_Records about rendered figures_
↓

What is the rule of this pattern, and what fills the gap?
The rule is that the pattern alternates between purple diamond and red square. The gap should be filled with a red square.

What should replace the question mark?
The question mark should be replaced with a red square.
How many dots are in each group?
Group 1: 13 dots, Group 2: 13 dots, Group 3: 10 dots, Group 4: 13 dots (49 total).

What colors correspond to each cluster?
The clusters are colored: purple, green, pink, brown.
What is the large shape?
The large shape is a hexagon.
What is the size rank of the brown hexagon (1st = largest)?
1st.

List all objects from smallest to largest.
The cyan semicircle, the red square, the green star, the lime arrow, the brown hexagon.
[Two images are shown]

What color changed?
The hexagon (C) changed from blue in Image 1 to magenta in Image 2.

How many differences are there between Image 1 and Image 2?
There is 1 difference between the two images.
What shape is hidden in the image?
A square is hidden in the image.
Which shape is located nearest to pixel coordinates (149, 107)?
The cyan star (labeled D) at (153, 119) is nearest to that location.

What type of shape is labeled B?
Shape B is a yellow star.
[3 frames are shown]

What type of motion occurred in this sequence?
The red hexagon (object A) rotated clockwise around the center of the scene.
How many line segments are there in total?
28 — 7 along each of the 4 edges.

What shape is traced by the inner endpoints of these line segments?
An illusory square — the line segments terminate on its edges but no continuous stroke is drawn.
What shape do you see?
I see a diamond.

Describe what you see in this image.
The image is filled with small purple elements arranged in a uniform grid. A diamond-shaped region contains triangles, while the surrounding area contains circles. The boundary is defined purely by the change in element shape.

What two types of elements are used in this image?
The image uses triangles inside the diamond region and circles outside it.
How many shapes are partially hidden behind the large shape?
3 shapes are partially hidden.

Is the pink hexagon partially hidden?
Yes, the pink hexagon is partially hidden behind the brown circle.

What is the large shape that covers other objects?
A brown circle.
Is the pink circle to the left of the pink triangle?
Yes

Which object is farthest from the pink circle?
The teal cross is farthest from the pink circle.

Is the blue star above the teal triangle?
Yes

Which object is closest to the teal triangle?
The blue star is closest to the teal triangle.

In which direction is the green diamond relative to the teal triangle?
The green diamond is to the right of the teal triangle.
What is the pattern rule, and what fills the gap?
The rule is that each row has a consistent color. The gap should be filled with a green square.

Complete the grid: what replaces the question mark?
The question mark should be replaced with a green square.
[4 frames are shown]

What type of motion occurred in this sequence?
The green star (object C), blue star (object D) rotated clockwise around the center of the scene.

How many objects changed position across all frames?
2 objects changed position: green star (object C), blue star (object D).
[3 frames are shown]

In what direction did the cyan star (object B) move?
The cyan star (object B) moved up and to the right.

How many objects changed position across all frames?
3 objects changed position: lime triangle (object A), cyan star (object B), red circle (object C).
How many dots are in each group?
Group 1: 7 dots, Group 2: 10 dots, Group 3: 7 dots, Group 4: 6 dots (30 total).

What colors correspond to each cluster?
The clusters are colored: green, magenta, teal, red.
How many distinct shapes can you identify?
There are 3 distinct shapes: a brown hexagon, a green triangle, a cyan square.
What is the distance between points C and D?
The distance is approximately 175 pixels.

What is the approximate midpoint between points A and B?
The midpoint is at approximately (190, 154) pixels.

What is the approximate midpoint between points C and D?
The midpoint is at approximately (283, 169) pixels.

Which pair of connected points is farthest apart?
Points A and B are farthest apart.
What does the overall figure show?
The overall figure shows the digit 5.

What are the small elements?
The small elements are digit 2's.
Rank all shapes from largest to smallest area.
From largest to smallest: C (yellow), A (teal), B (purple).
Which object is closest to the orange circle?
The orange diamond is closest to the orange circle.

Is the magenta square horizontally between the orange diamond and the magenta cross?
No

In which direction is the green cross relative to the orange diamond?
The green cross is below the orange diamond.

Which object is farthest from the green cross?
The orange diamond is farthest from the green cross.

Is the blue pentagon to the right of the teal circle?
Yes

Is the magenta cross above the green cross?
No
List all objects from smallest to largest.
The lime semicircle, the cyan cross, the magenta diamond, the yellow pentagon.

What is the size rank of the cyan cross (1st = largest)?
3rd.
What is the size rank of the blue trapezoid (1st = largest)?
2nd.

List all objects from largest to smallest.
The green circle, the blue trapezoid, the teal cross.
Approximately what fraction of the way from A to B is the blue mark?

↑

_What you should do_
Above are the records. Identify each line that contains the word "shown".

_Result_
[Two images are shown]
[3 frames are shown]
[4 frames are shown]
[3 frames are shown]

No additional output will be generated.